Entries provided:
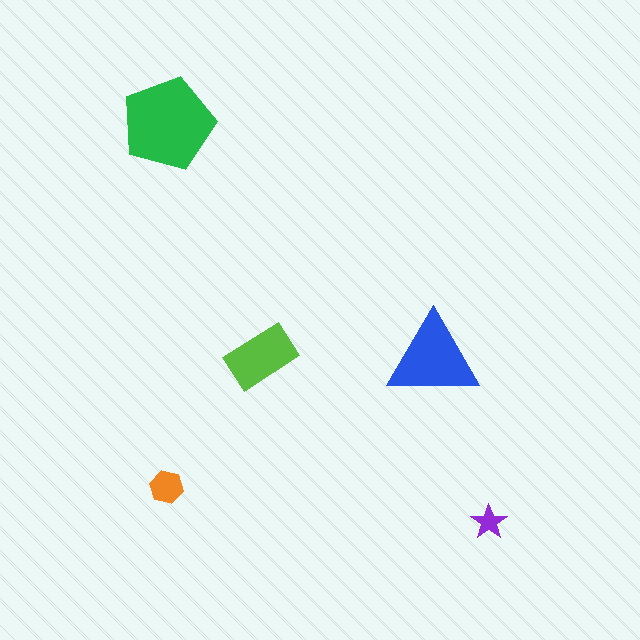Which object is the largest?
The green pentagon.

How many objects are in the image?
There are 5 objects in the image.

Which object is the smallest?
The purple star.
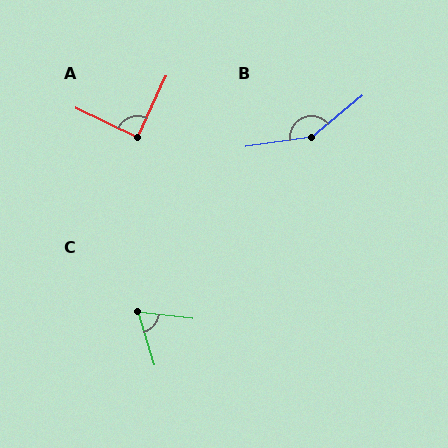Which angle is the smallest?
C, at approximately 67 degrees.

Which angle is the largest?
B, at approximately 149 degrees.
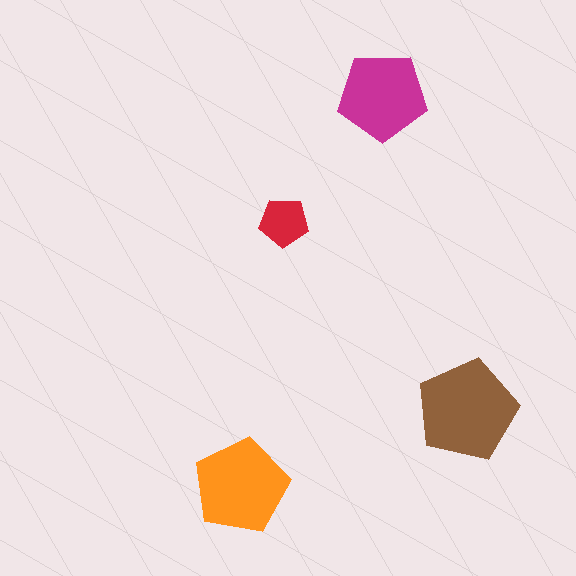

Aim:
Each record above is to be restated exactly, with its pictures removed from the copy.

Expected answer:
Which object is the largest?
The green pentagon.

How many objects are in the image?
There are 5 objects in the image.

Which object is the smallest?
The purple star.
Which angle is the smallest?
C, at approximately 67 degrees.

Which angle is the largest?
B, at approximately 149 degrees.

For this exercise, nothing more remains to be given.